Task directions | Copy the data precisely, character for character, and leave out every picture.

[Stored items]
######

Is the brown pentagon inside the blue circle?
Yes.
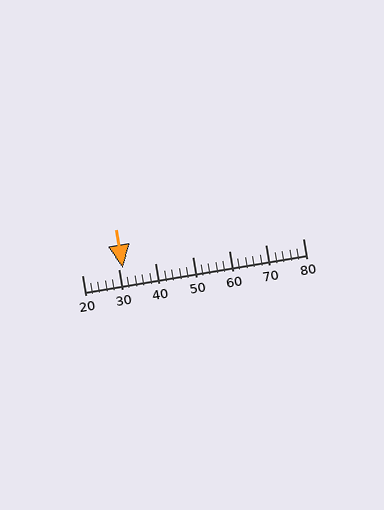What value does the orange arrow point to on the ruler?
The orange arrow points to approximately 31.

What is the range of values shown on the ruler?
The ruler shows values from 20 to 80.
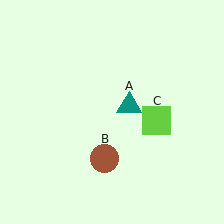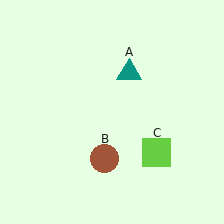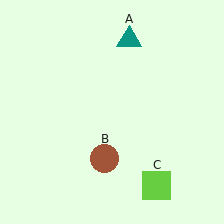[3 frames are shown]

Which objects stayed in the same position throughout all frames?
Brown circle (object B) remained stationary.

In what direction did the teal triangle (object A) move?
The teal triangle (object A) moved up.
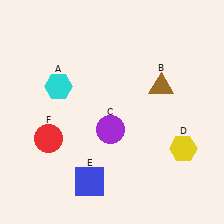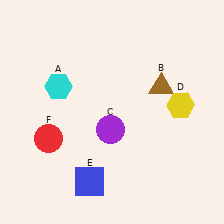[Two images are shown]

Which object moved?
The yellow hexagon (D) moved up.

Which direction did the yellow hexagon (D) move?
The yellow hexagon (D) moved up.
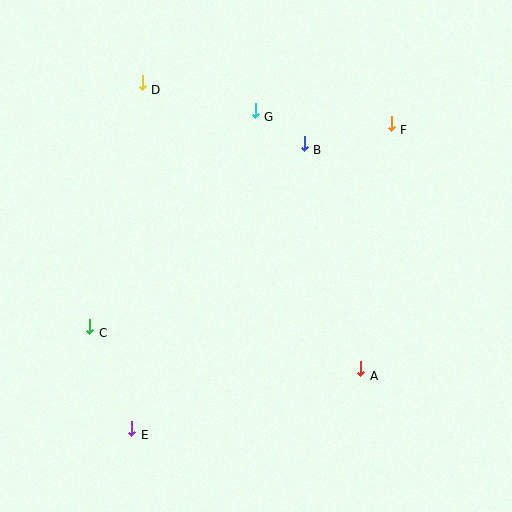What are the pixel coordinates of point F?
Point F is at (391, 130).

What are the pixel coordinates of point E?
Point E is at (132, 435).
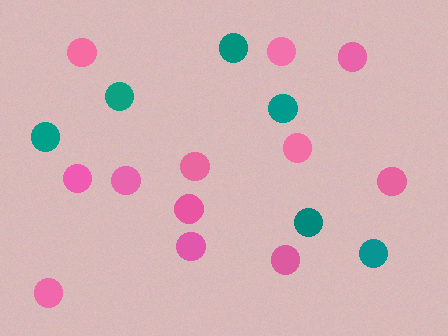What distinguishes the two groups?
There are 2 groups: one group of pink circles (12) and one group of teal circles (6).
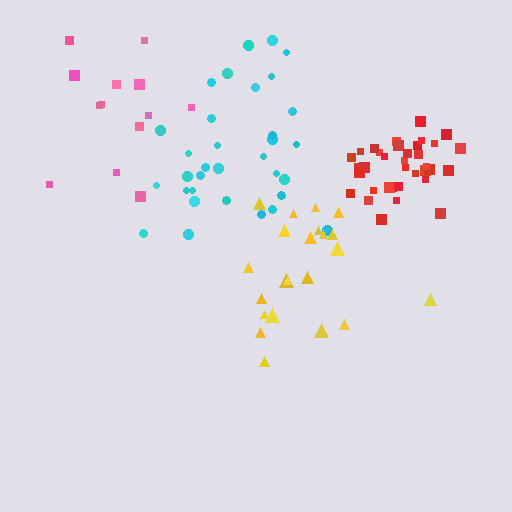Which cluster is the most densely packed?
Red.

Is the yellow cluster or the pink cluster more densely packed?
Yellow.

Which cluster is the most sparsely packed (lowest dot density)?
Pink.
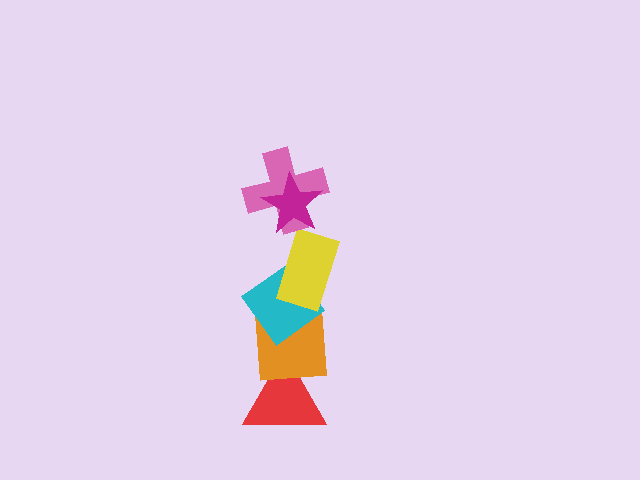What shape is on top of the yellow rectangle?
The pink cross is on top of the yellow rectangle.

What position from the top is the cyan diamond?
The cyan diamond is 4th from the top.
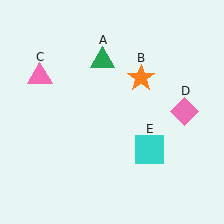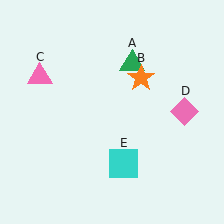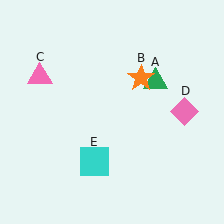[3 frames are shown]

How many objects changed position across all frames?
2 objects changed position: green triangle (object A), cyan square (object E).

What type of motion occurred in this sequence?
The green triangle (object A), cyan square (object E) rotated clockwise around the center of the scene.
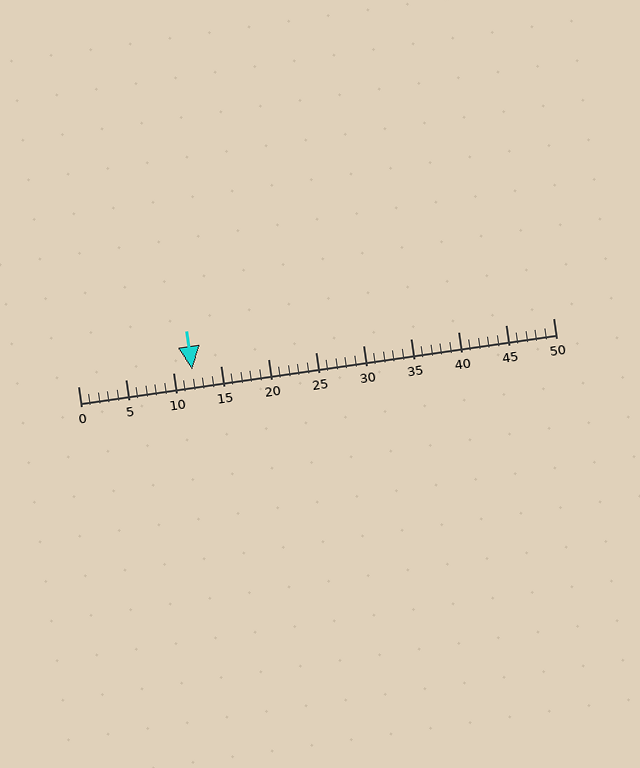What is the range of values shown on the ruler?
The ruler shows values from 0 to 50.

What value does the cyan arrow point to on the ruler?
The cyan arrow points to approximately 12.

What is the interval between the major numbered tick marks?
The major tick marks are spaced 5 units apart.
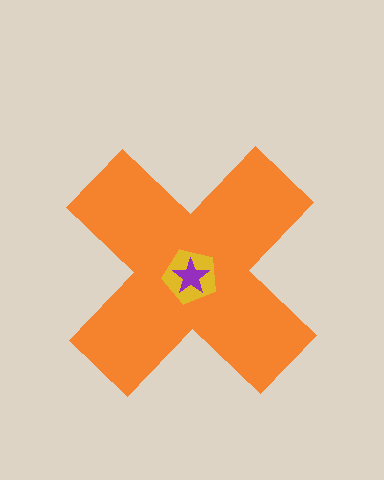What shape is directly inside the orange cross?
The yellow pentagon.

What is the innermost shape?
The purple star.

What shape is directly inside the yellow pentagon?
The purple star.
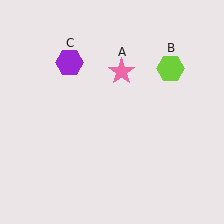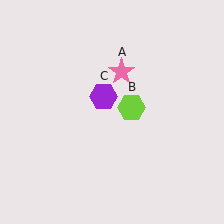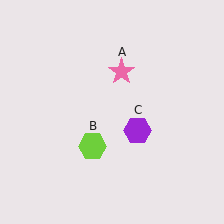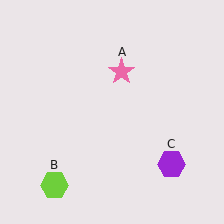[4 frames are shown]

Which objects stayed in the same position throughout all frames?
Pink star (object A) remained stationary.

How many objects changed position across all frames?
2 objects changed position: lime hexagon (object B), purple hexagon (object C).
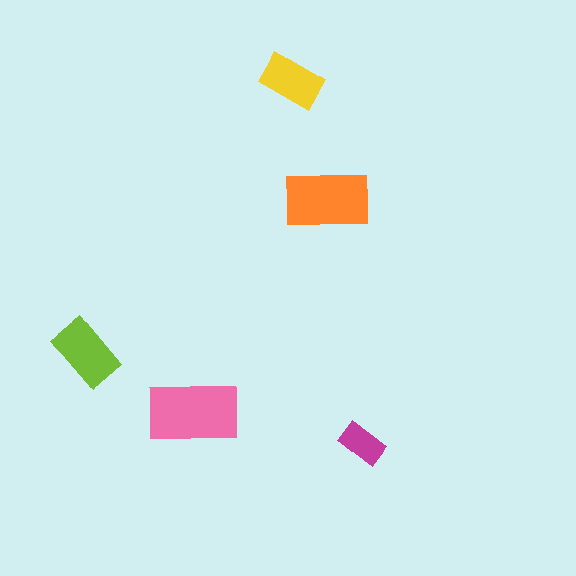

######

Correct response |
Is the brown pentagon inside the blue circle?
Yes.
What value does the orange arrow point to on the ruler?
The orange arrow points to approximately 31.

What is the range of values shown on the ruler?
The ruler shows values from 20 to 80.
[3 frames are shown]

Which objects stayed in the same position throughout all frames?
Brown circle (object B) remained stationary.

In what direction did the teal triangle (object A) move?
The teal triangle (object A) moved up.
[Two images are shown]

Which object moved?
The yellow hexagon (D) moved up.

Which direction did the yellow hexagon (D) move?
The yellow hexagon (D) moved up.
What are the pixel coordinates of point F?
Point F is at (391, 130).

What are the pixel coordinates of point E?
Point E is at (132, 435).
What distinguishes the two groups?
There are 2 groups: one group of pink circles (12) and one group of teal circles (6).
Which cluster is the most densely packed?
Red.

Is the yellow cluster or the pink cluster more densely packed?
Yellow.

Which cluster is the most sparsely packed (lowest dot density)?
Pink.
What shape is on top of the yellow rectangle?
The pink cross is on top of the yellow rectangle.

What position from the top is the cyan diamond?
The cyan diamond is 4th from the top.
[3 frames are shown]

How many objects changed position across all frames?
2 objects changed position: green triangle (object A), cyan square (object E).

What type of motion occurred in this sequence?
The green triangle (object A), cyan square (object E) rotated clockwise around the center of the scene.
What is the range of values shown on the ruler?
The ruler shows values from 0 to 50.

What value does the cyan arrow point to on the ruler?
The cyan arrow points to approximately 12.

What is the interval between the major numbered tick marks?
The major tick marks are spaced 5 units apart.
What shape is directly inside the orange cross?
The yellow pentagon.

What is the innermost shape?
The purple star.

What shape is directly inside the yellow pentagon?
The purple star.
[4 frames are shown]

Which objects stayed in the same position throughout all frames?
Pink star (object A) remained stationary.

How many objects changed position across all frames?
2 objects changed position: lime hexagon (object B), purple hexagon (object C).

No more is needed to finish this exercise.